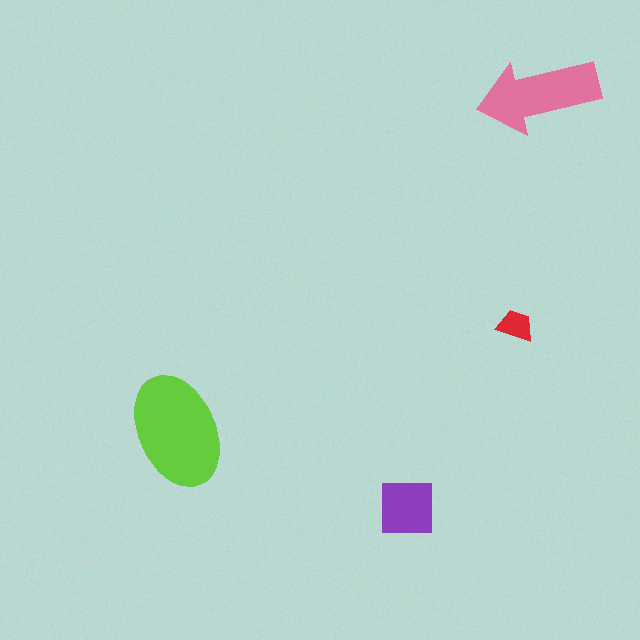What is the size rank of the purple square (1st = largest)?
3rd.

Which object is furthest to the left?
The lime ellipse is leftmost.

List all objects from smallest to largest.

○ ○ ○ ○ ○ ○ ○

WORK ORDER:
Skipping any pictures, transcribe the full listing exactly.

THE ANSWER:
What is the size rank of the purple square (1st = largest)?
3rd.

Which object is furthest to the left?
The lime ellipse is leftmost.

List all objects from smallest to largest.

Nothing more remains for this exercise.